Exercise: Without changing a character, return the entries, but not the images they hold.

(Items from a data source)
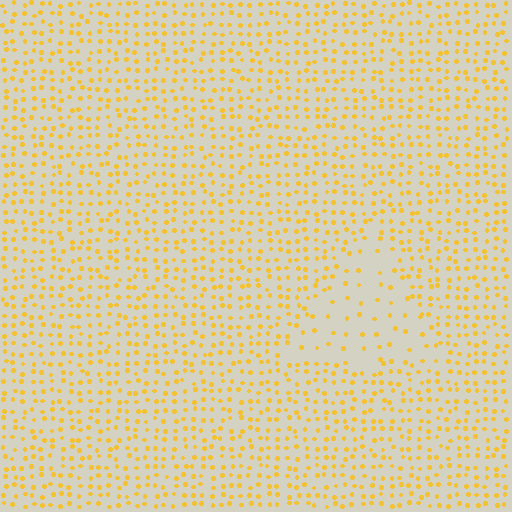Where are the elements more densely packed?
The elements are more densely packed outside the triangle boundary.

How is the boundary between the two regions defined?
The boundary is defined by a change in element density (approximately 2.7x ratio). All elements are the same color, size, and shape.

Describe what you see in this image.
The image contains small yellow elements arranged at two different densities. A triangle-shaped region is visible where the elements are less densely packed than the surrounding area.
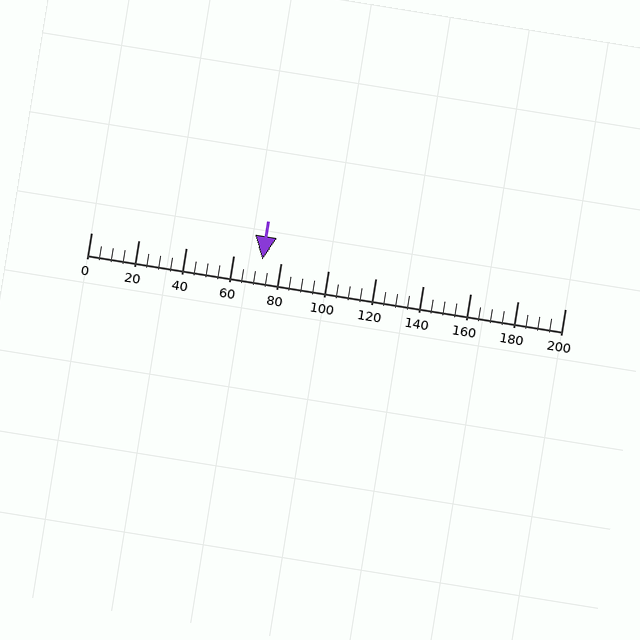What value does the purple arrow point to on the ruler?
The purple arrow points to approximately 72.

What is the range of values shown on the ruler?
The ruler shows values from 0 to 200.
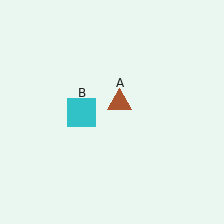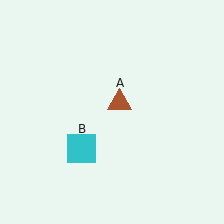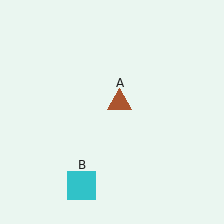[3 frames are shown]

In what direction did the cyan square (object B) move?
The cyan square (object B) moved down.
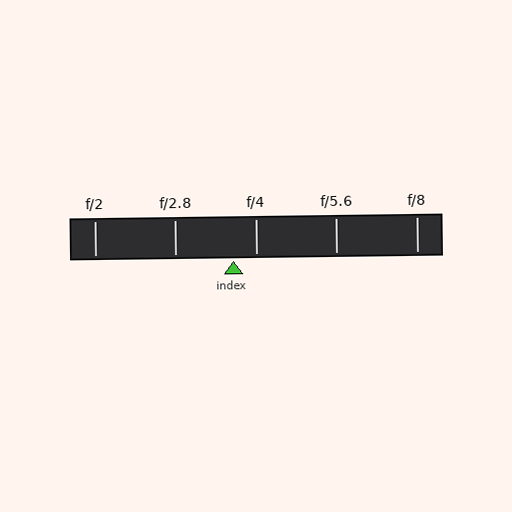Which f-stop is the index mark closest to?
The index mark is closest to f/4.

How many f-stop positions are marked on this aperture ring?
There are 5 f-stop positions marked.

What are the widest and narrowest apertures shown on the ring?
The widest aperture shown is f/2 and the narrowest is f/8.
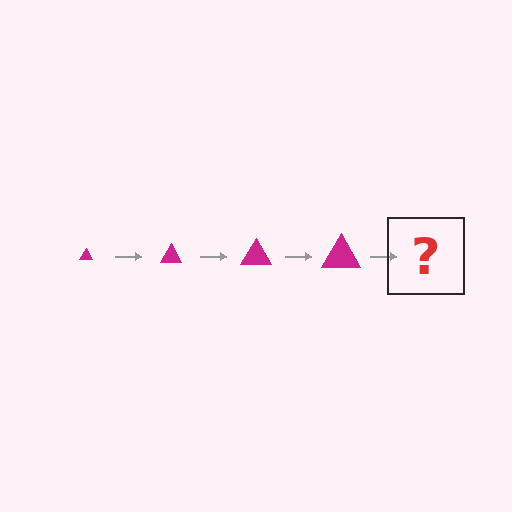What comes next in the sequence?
The next element should be a magenta triangle, larger than the previous one.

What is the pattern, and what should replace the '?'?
The pattern is that the triangle gets progressively larger each step. The '?' should be a magenta triangle, larger than the previous one.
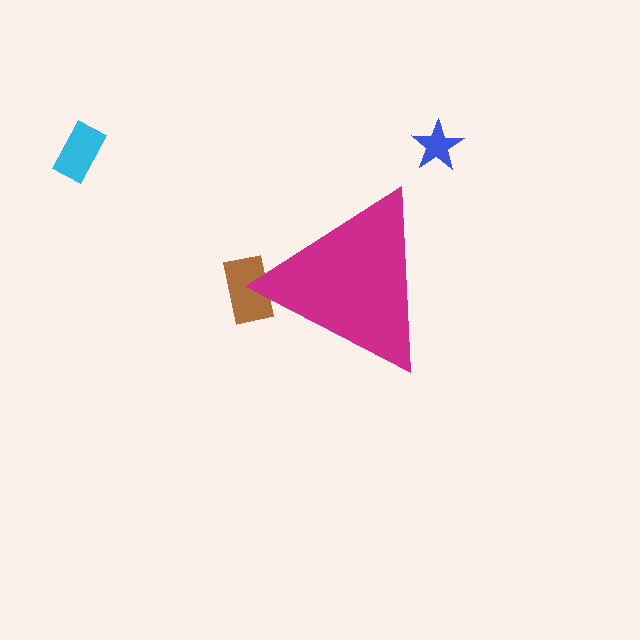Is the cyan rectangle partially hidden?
No, the cyan rectangle is fully visible.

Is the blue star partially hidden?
No, the blue star is fully visible.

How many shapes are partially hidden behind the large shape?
1 shape is partially hidden.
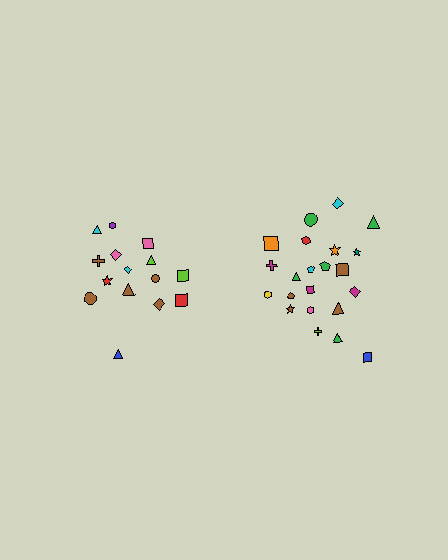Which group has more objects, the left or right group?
The right group.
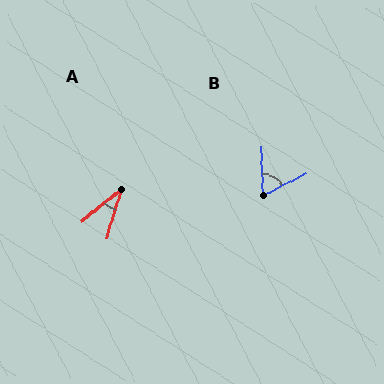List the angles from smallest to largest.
A (34°), B (63°).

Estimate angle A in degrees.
Approximately 34 degrees.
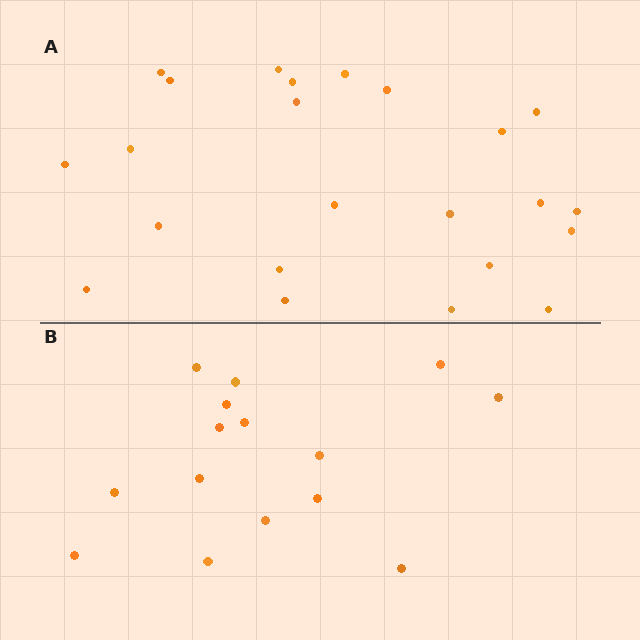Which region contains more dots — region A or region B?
Region A (the top region) has more dots.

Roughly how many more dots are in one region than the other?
Region A has roughly 8 or so more dots than region B.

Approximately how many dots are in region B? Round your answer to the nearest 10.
About 20 dots. (The exact count is 15, which rounds to 20.)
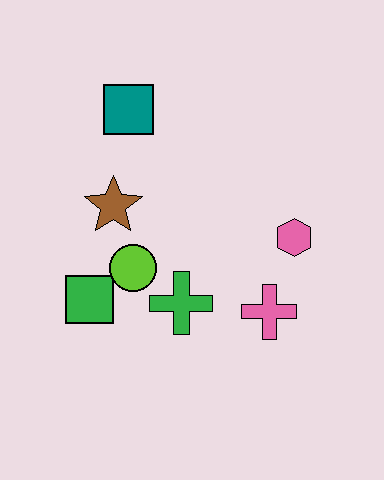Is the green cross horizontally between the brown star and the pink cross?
Yes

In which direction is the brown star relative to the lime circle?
The brown star is above the lime circle.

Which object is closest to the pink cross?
The pink hexagon is closest to the pink cross.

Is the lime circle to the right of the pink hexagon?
No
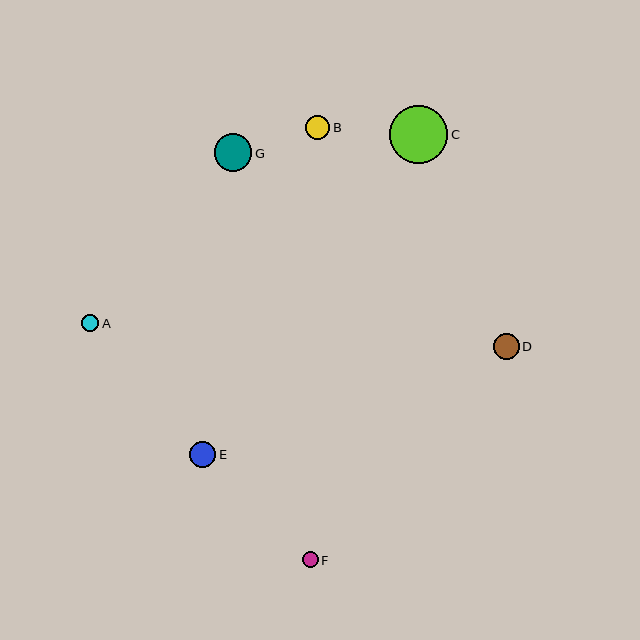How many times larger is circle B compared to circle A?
Circle B is approximately 1.4 times the size of circle A.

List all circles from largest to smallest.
From largest to smallest: C, G, E, D, B, A, F.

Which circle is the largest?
Circle C is the largest with a size of approximately 58 pixels.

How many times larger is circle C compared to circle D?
Circle C is approximately 2.2 times the size of circle D.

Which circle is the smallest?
Circle F is the smallest with a size of approximately 16 pixels.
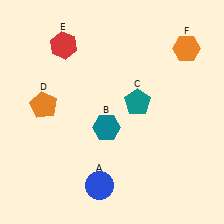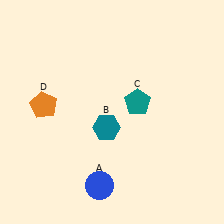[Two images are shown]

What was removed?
The orange hexagon (F), the red hexagon (E) were removed in Image 2.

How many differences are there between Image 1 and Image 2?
There are 2 differences between the two images.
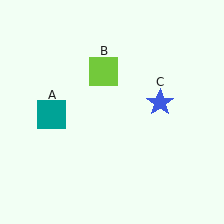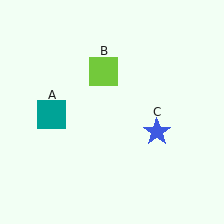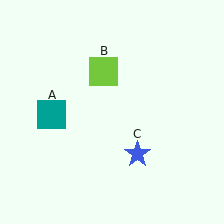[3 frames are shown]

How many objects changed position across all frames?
1 object changed position: blue star (object C).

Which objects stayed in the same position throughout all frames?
Teal square (object A) and lime square (object B) remained stationary.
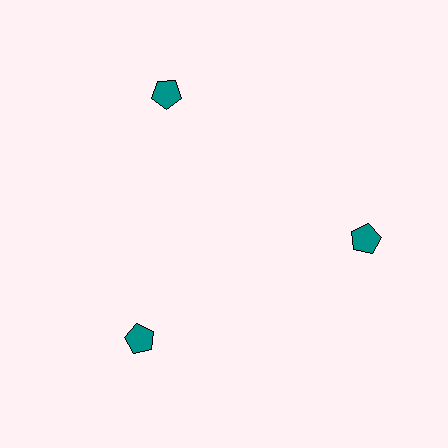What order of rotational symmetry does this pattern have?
This pattern has 3-fold rotational symmetry.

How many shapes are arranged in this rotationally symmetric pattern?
There are 3 shapes, arranged in 3 groups of 1.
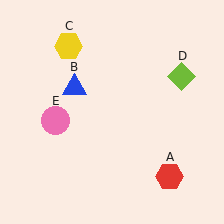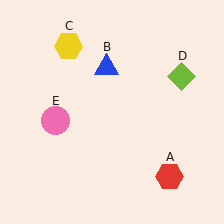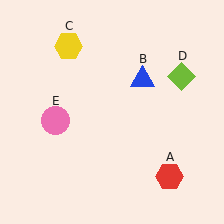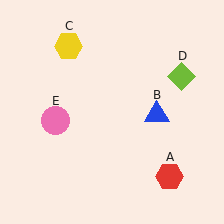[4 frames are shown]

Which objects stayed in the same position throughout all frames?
Red hexagon (object A) and yellow hexagon (object C) and lime diamond (object D) and pink circle (object E) remained stationary.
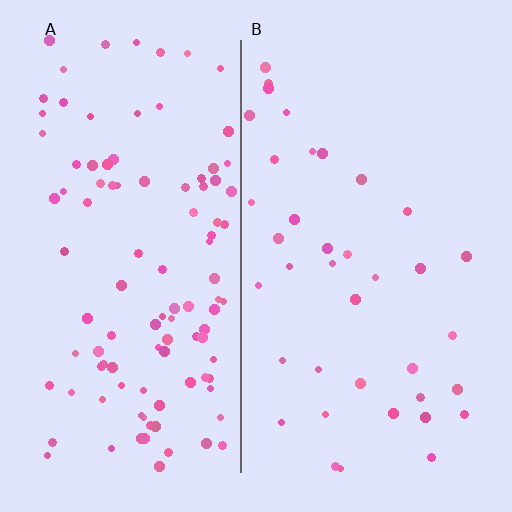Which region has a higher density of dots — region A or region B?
A (the left).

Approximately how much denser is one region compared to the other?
Approximately 2.8× — region A over region B.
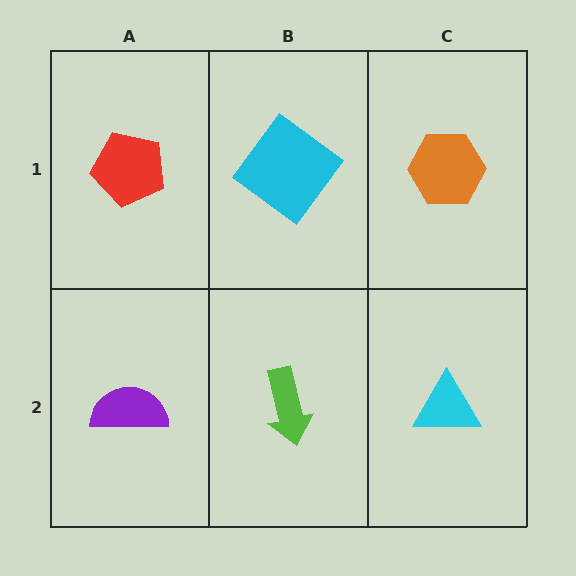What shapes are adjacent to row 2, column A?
A red pentagon (row 1, column A), a lime arrow (row 2, column B).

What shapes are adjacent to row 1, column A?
A purple semicircle (row 2, column A), a cyan diamond (row 1, column B).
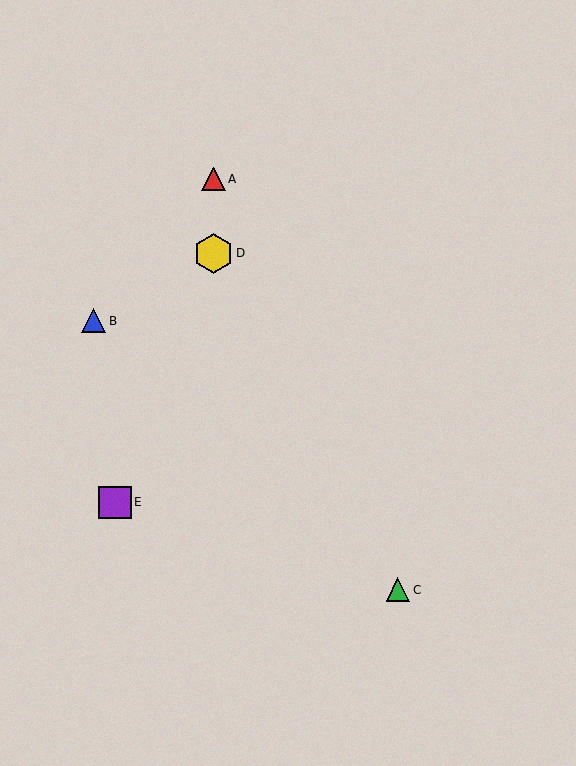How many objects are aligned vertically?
2 objects (A, D) are aligned vertically.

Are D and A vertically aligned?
Yes, both are at x≈213.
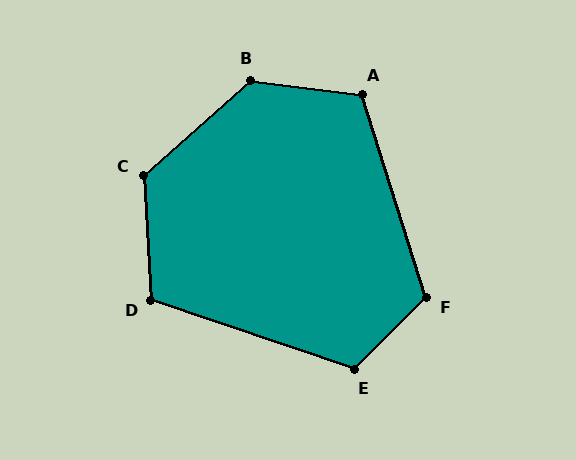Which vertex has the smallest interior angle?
D, at approximately 112 degrees.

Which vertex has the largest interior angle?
B, at approximately 131 degrees.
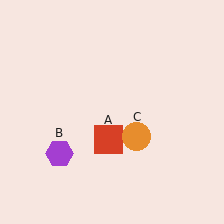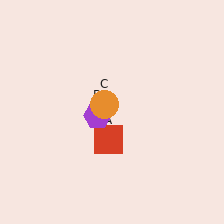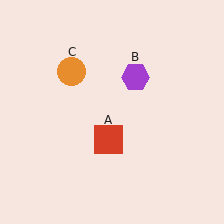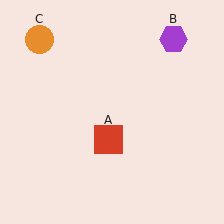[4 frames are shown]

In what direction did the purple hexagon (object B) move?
The purple hexagon (object B) moved up and to the right.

Expected output:
Where are the elements more densely packed?
The elements are more densely packed outside the triangle boundary.

How is the boundary between the two regions defined?
The boundary is defined by a change in element density (approximately 2.7x ratio). All elements are the same color, size, and shape.

Describe what you see in this image.
The image contains small yellow elements arranged at two different densities. A triangle-shaped region is visible where the elements are less densely packed than the surrounding area.
What value does the purple arrow point to on the ruler?
The purple arrow points to approximately 72.

What is the range of values shown on the ruler?
The ruler shows values from 0 to 200.
[3 frames are shown]

In what direction did the cyan square (object B) move?
The cyan square (object B) moved down.
Which f-stop is the index mark closest to?
The index mark is closest to f/4.

How many f-stop positions are marked on this aperture ring?
There are 5 f-stop positions marked.

What are the widest and narrowest apertures shown on the ring?
The widest aperture shown is f/2 and the narrowest is f/8.
What comes next in the sequence?
The next element should be a magenta triangle, larger than the previous one.

What is the pattern, and what should replace the '?'?
The pattern is that the triangle gets progressively larger each step. The '?' should be a magenta triangle, larger than the previous one.
Is the cyan rectangle partially hidden?
No, the cyan rectangle is fully visible.

Is the blue star partially hidden?
No, the blue star is fully visible.

How many shapes are partially hidden behind the large shape?
1 shape is partially hidden.
Which group has more objects, the left or right group?
The right group.
List the angles from smallest to largest.
A (34°), B (63°).

Estimate angle A in degrees.
Approximately 34 degrees.
Which region contains more dots — region A or region B?
Region A (the top region) has more dots.

Roughly how many more dots are in one region than the other?
Region A has roughly 8 or so more dots than region B.

Approximately how many dots are in region B? Round your answer to the nearest 10.
About 20 dots. (The exact count is 15, which rounds to 20.)
Is the green cross horizontally between the brown star and the pink cross?
Yes

In which direction is the brown star relative to the lime circle?
The brown star is above the lime circle.

Which object is closest to the pink cross?
The pink hexagon is closest to the pink cross.

Is the lime circle to the right of the pink hexagon?
No
How many times larger is circle B compared to circle A?
Circle B is approximately 1.4 times the size of circle A.

List all circles from largest to smallest.
From largest to smallest: C, G, E, D, B, A, F.

Which circle is the largest?
Circle C is the largest with a size of approximately 58 pixels.

How many times larger is circle C compared to circle D?
Circle C is approximately 2.2 times the size of circle D.

Which circle is the smallest?
Circle F is the smallest with a size of approximately 16 pixels.
[Two images are shown]

What was removed?
The orange hexagon (F), the red hexagon (E) were removed in Image 2.

How many differences are there between Image 1 and Image 2?
There are 2 differences between the two images.
[3 frames are shown]

How many objects changed position across all frames?
1 object changed position: blue star (object C).

Which objects stayed in the same position throughout all frames?
Teal square (object A) and lime square (object B) remained stationary.
What order of rotational symmetry does this pattern have?
This pattern has 3-fold rotational symmetry.

How many shapes are arranged in this rotationally symmetric pattern?
There are 3 shapes, arranged in 3 groups of 1.
[4 frames are shown]

Which objects stayed in the same position throughout all frames?
Red hexagon (object A) and yellow hexagon (object C) and lime diamond (object D) and pink circle (object E) remained stationary.
Which region has a higher density of dots — region A or region B?
A (the left).

Approximately how much denser is one region compared to the other?
Approximately 2.8× — region A over region B.
What shapes are adjacent to row 2, column A?
A red pentagon (row 1, column A), a lime arrow (row 2, column B).

What shapes are adjacent to row 1, column A?
A purple semicircle (row 2, column A), a cyan diamond (row 1, column B).
How many objects are aligned vertically?
2 objects (A, D) are aligned vertically.

Are D and A vertically aligned?
Yes, both are at x≈213.
Which vertex has the smallest interior angle?
D, at approximately 112 degrees.

Which vertex has the largest interior angle?
B, at approximately 131 degrees.
[4 frames are shown]

In what direction did the purple hexagon (object B) move?
The purple hexagon (object B) moved up and to the right.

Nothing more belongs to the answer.